▸ **Instructions for the task**: In the data below, begin at the line with "[5 frames are shown]" and stop after the line with "Which objects stayed"; output those lines exactly and no pictures.

[Basic figure question records]
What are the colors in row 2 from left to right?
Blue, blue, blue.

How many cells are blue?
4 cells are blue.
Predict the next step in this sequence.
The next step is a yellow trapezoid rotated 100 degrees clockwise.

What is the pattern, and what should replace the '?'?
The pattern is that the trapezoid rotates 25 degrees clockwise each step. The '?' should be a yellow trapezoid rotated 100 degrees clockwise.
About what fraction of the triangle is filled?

==

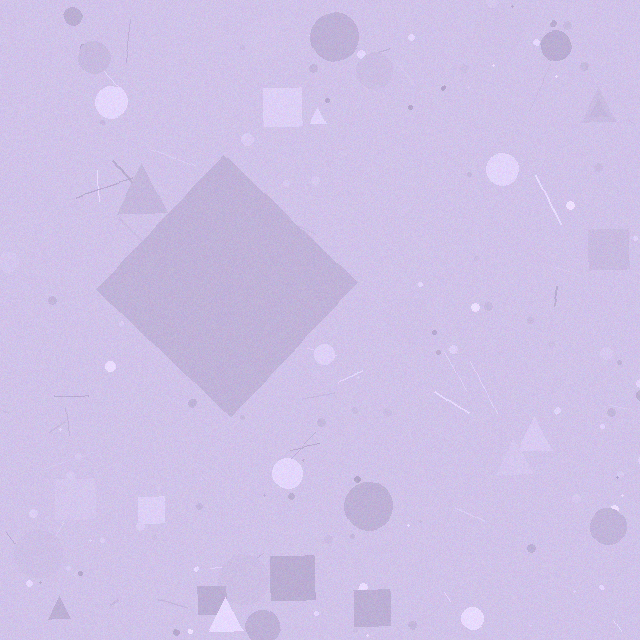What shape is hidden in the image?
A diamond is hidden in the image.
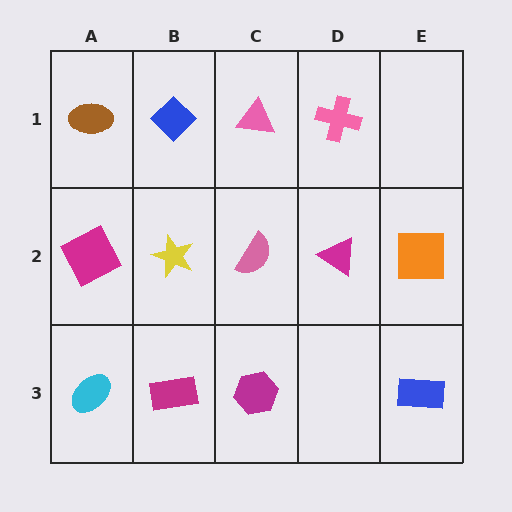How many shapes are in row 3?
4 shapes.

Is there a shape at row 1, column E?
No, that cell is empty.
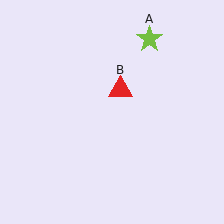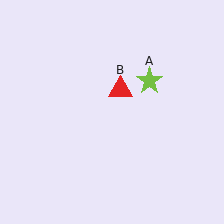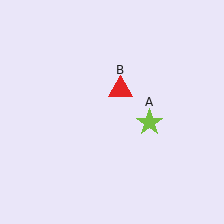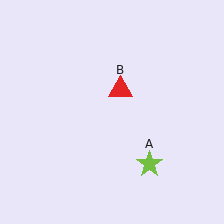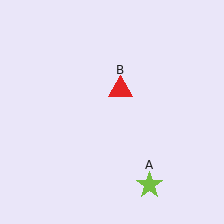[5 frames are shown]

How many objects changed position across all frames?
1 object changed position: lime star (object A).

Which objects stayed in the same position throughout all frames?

▸ **Solution**:
[5 frames are shown]

How many objects changed position across all frames?
1 object changed position: lime star (object A).

Which objects stayed in the same position throughout all frames?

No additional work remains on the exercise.